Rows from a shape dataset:
— start —

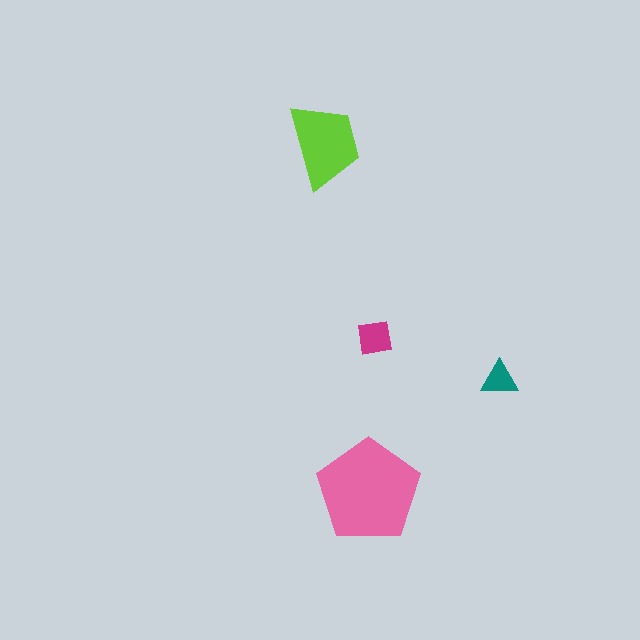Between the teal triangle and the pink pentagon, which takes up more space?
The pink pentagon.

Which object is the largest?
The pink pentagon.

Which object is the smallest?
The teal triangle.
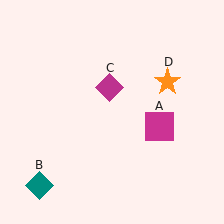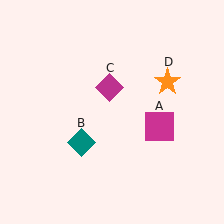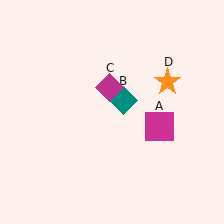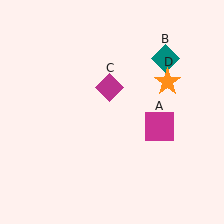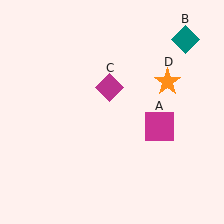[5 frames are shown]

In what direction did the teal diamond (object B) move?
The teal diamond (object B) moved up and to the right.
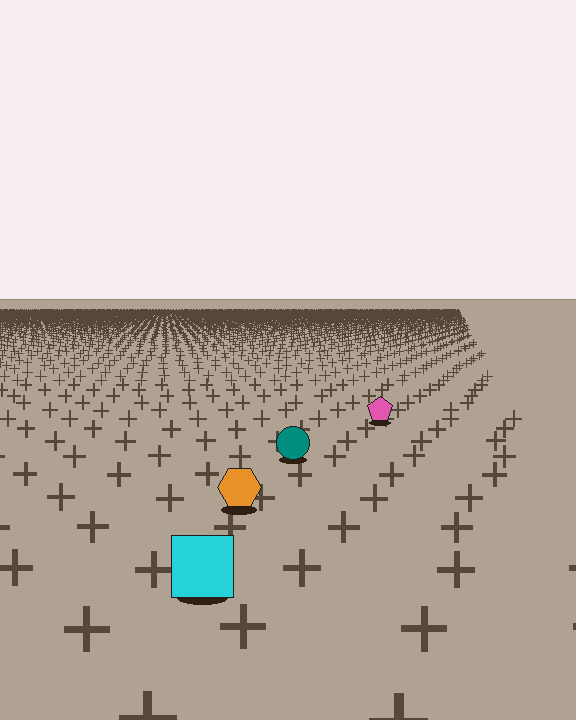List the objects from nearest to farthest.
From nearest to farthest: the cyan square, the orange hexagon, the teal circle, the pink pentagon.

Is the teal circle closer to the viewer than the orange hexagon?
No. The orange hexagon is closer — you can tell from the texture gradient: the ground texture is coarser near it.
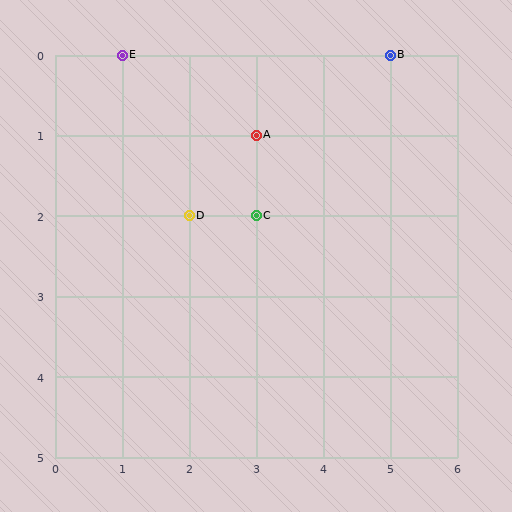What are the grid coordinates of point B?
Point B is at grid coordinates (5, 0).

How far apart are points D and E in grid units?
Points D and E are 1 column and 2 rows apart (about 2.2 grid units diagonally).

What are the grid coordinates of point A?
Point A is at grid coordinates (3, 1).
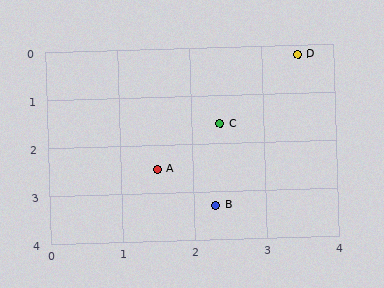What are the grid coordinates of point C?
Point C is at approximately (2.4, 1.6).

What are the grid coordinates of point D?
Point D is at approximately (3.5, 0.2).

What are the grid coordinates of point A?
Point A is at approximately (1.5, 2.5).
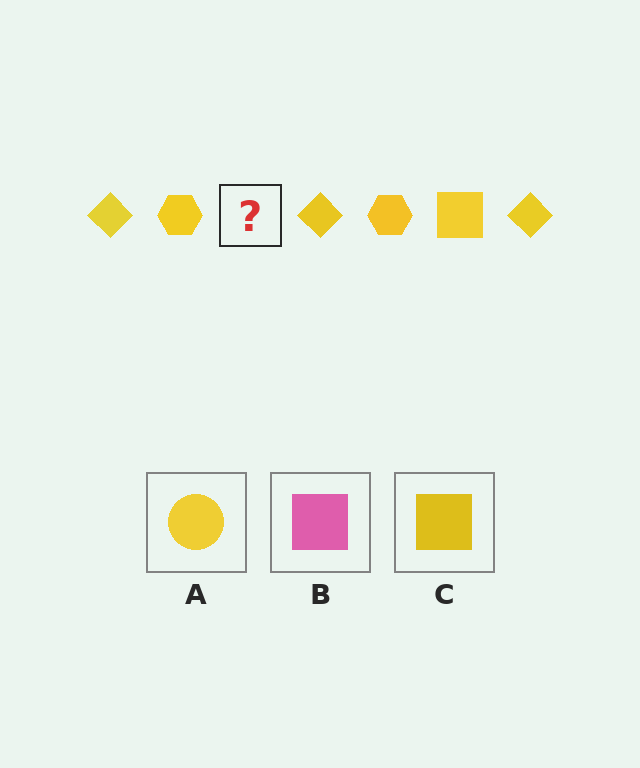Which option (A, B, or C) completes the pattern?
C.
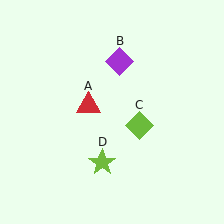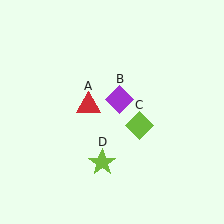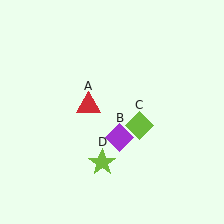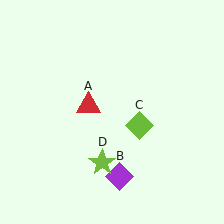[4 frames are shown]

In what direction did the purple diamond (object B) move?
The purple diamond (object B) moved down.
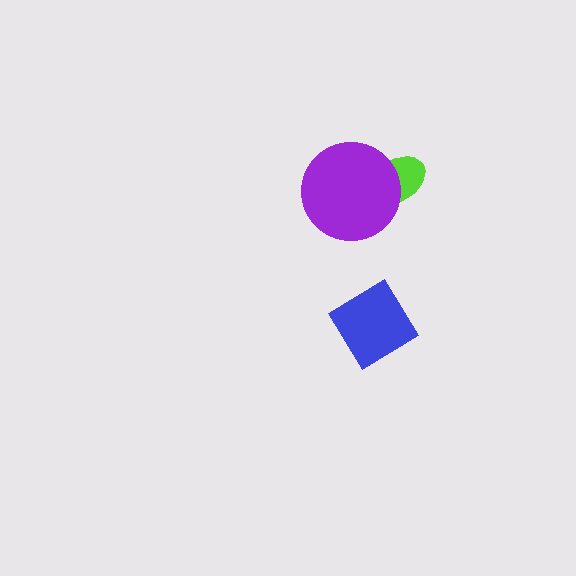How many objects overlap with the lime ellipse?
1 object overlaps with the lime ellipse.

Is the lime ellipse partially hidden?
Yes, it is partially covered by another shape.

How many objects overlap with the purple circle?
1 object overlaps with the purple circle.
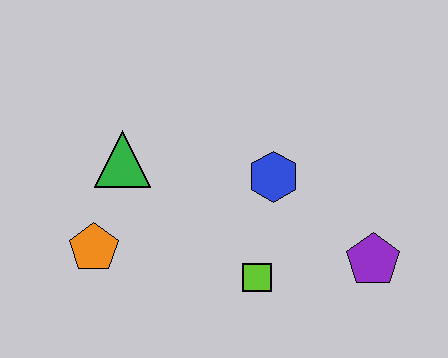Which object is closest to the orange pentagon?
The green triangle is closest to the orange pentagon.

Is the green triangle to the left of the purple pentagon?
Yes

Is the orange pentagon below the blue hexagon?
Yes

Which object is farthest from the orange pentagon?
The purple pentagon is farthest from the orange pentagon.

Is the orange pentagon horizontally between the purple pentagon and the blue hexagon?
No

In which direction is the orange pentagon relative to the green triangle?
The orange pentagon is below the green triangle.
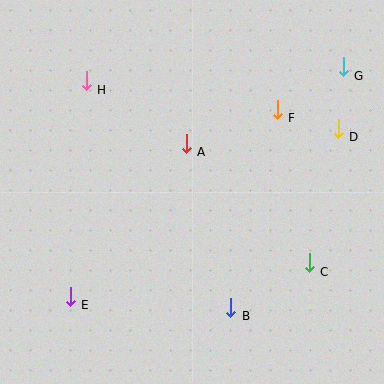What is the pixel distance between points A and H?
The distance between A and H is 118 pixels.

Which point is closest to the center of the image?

— end —

» GIVEN INSTRUCTION:
With the pictures left out, please output each line from the one containing "Is the lime ellipse partially hidden?" through the end of the entries, exactly as it is.

» WORKED SOLUTION:
Is the lime ellipse partially hidden?
Yes, it is partially covered by another shape.

How many objects overlap with the purple circle?
1 object overlaps with the purple circle.
Which object is closest to the orange pentagon?
The green triangle is closest to the orange pentagon.

Is the green triangle to the left of the purple pentagon?
Yes

Is the orange pentagon below the blue hexagon?
Yes

Which object is farthest from the orange pentagon?
The purple pentagon is farthest from the orange pentagon.

Is the orange pentagon horizontally between the purple pentagon and the blue hexagon?
No

In which direction is the orange pentagon relative to the green triangle?
The orange pentagon is below the green triangle.
What is the pixel distance between points A and H?
The distance between A and H is 118 pixels.

Which point is closest to the center of the image?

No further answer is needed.